(What this task involves): Copy nothing but the stretch that opens with the line containing "What position from" and closes with the line containing "[4 frames are shown]". Keep pictures out.

(Raw data):

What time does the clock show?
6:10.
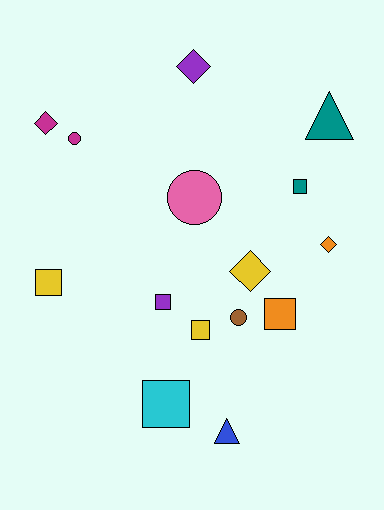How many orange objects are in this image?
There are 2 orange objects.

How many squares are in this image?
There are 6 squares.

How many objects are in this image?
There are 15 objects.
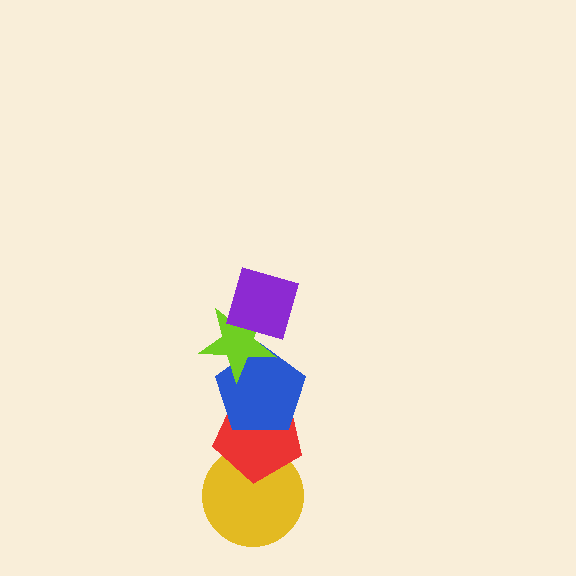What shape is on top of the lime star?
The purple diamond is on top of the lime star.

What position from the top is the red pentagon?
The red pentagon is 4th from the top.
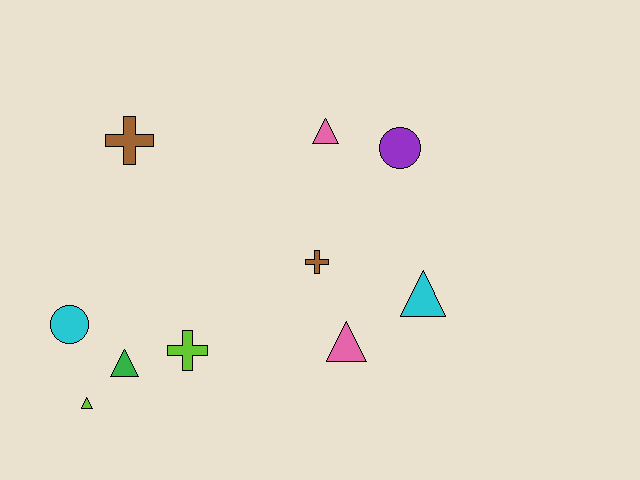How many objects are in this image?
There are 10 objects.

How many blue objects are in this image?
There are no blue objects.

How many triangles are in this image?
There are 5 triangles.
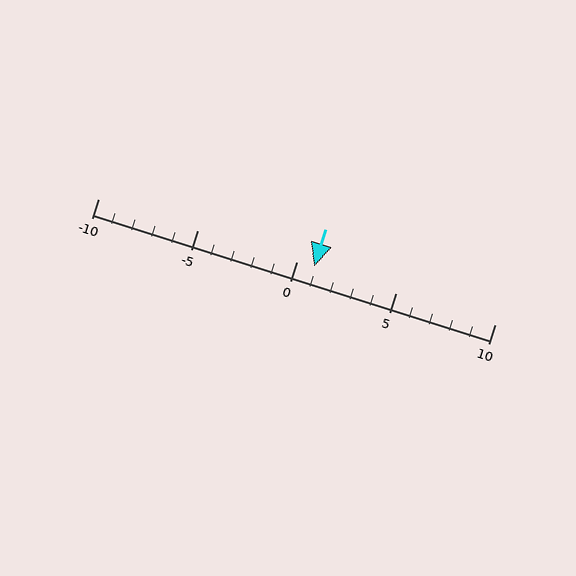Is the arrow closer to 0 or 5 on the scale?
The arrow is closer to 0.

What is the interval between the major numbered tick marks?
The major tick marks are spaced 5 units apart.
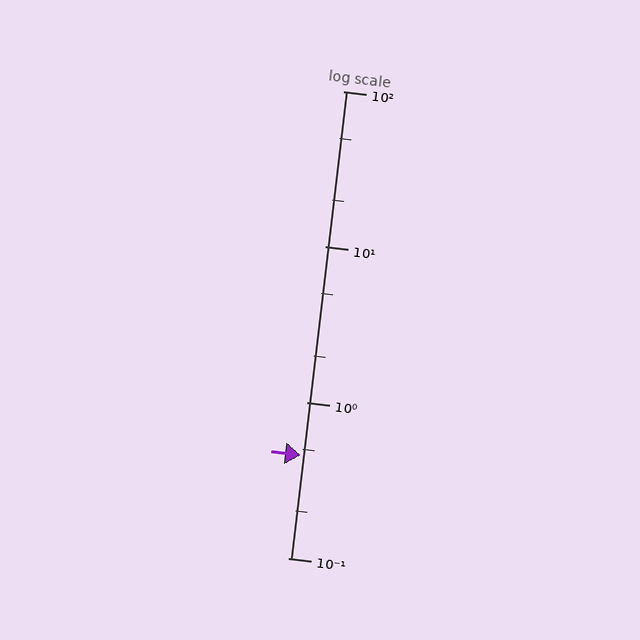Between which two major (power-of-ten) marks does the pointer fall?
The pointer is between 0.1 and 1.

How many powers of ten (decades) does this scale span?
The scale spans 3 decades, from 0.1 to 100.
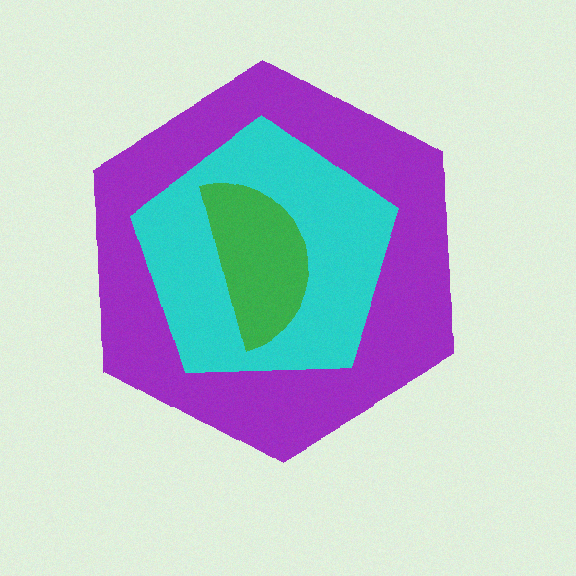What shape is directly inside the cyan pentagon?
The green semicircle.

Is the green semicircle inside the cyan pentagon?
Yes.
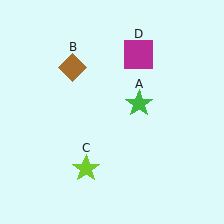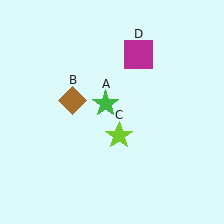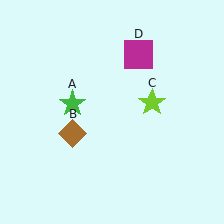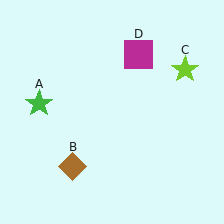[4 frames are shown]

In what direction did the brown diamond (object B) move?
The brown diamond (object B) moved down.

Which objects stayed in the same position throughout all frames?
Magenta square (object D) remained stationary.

==

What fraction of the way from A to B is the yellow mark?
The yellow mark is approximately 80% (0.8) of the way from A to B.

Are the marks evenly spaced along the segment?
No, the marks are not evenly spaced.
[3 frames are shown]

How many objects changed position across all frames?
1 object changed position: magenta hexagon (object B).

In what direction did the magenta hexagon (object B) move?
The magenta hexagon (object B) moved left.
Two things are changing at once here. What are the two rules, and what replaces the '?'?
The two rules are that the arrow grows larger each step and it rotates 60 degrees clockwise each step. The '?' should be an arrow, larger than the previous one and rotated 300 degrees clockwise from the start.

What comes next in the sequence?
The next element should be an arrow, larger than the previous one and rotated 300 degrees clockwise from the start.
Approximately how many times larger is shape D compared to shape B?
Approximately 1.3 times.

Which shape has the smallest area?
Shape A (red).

...

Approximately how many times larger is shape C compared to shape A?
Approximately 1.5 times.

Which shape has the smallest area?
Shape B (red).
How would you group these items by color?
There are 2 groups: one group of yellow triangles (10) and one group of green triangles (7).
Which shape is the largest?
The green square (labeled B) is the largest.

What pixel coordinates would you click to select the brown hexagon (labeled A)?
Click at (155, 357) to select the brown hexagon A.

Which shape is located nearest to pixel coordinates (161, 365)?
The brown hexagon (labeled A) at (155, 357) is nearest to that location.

(Output):
What position from the top is the red pentagon?
The red pentagon is 4th from the top.
How many objects are in this image?
There are 10 objects.

How many blue objects are in this image?
There are no blue objects.

How many triangles are in this image?
There are 5 triangles.
Is the arrow closer to 0 or 5 on the scale?
The arrow is closer to 0.

What is the interval between the major numbered tick marks?
The major tick marks are spaced 5 units apart.
Between which two major (power-of-ten) marks does the pointer fall?
The pointer is between 0.1 and 1.

How many powers of ten (decades) does this scale span?
The scale spans 3 decades, from 0.1 to 100.
What shape is directly inside the cyan pentagon?
The green semicircle.

Is the green semicircle inside the cyan pentagon?
Yes.
[4 frames are shown]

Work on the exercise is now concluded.